— start of MATERIAL PROVIDED —
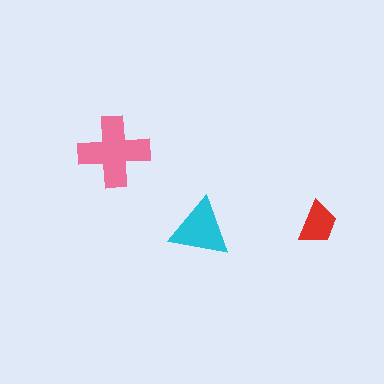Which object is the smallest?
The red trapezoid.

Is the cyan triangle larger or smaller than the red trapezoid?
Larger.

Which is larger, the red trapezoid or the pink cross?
— end of MATERIAL PROVIDED —
— start of MATERIAL PROVIDED —
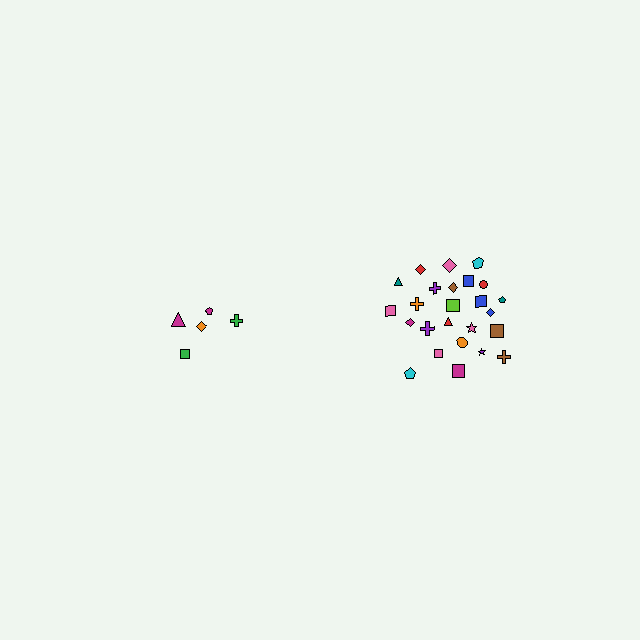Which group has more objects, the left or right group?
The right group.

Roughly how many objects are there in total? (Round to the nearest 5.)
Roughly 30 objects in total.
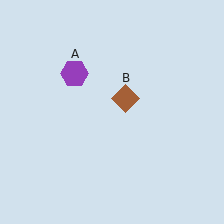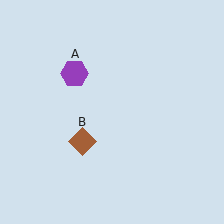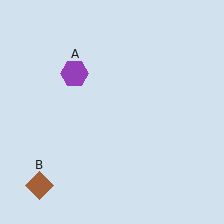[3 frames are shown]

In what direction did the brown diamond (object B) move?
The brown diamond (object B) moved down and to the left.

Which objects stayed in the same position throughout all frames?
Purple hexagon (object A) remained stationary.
— end of MATERIAL PROVIDED —
**AIM OF THE TASK:**
Above are some entries. Restate word for word the lines from the one holding "Which object is the smallest?" through the one holding "Which is larger, the", but not the pictures.

**WRITTEN RESPONSE:**
Which object is the smallest?
The red trapezoid.

Is the cyan triangle larger or smaller than the red trapezoid?
Larger.

Which is larger, the red trapezoid or the pink cross?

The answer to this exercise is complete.